* START Listed entries *

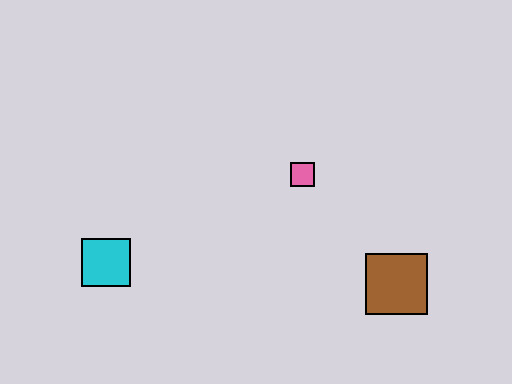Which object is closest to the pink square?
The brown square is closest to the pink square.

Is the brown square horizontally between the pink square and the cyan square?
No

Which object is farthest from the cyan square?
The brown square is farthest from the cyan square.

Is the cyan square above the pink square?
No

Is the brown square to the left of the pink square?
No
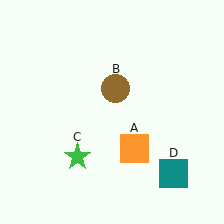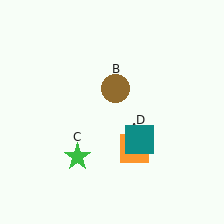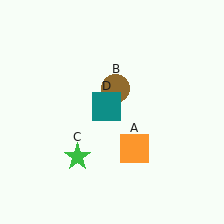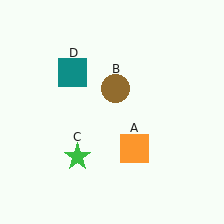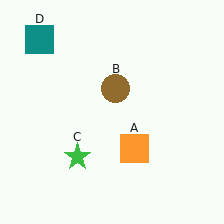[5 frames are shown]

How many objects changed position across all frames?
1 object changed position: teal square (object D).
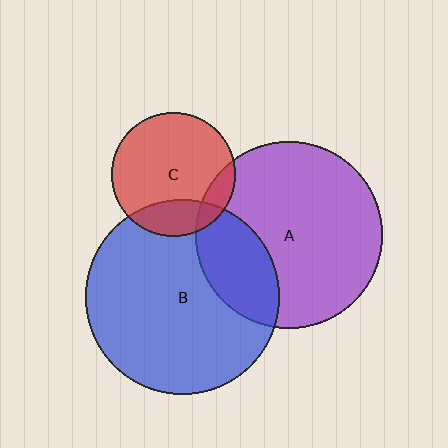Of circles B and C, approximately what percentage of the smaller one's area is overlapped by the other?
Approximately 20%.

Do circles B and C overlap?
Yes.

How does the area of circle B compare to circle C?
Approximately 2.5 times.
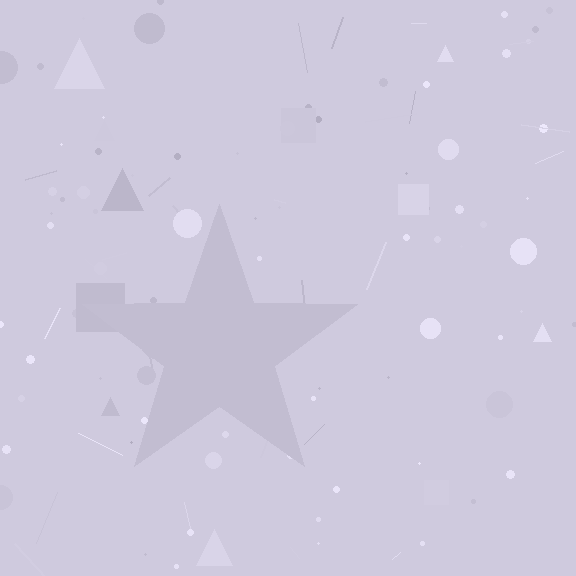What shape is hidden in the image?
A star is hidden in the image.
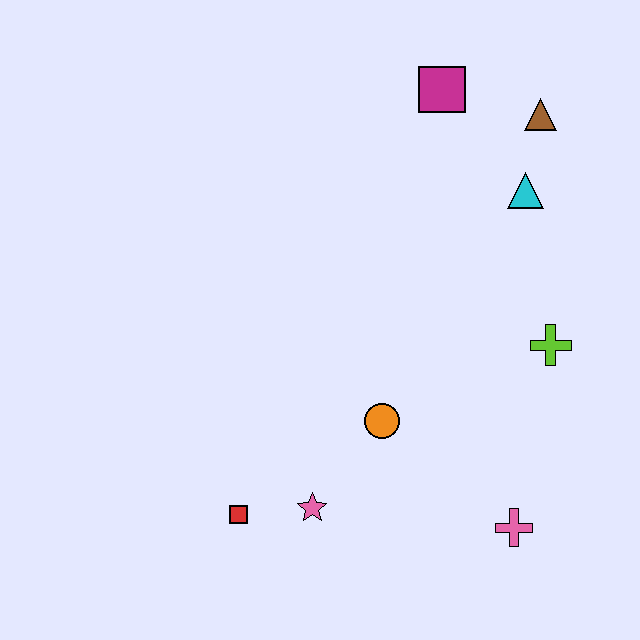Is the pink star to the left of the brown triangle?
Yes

* END Listed entries *

- **Task description**
Using the material above, retype each entry exactly and omit the pictures.

- **Task output**
Which object is closest to the pink square?
The brown square is closest to the pink square.

Is the brown square horizontally between the pink square and the cyan square?
No

Which object is farthest from the cyan square?
The brown square is farthest from the cyan square.

Is the cyan square above the pink square?
No

Is the brown square to the left of the pink square?
No
[5 frames are shown]

How many objects changed position across all frames?
1 object changed position: teal square (object D).
Of circles B and C, approximately what percentage of the smaller one's area is overlapped by the other?
Approximately 20%.

Do circles B and C overlap?
Yes.

How does the area of circle B compare to circle C?
Approximately 2.5 times.
What shape is hidden in the image?
A star is hidden in the image.
Is the pink star to the left of the brown triangle?
Yes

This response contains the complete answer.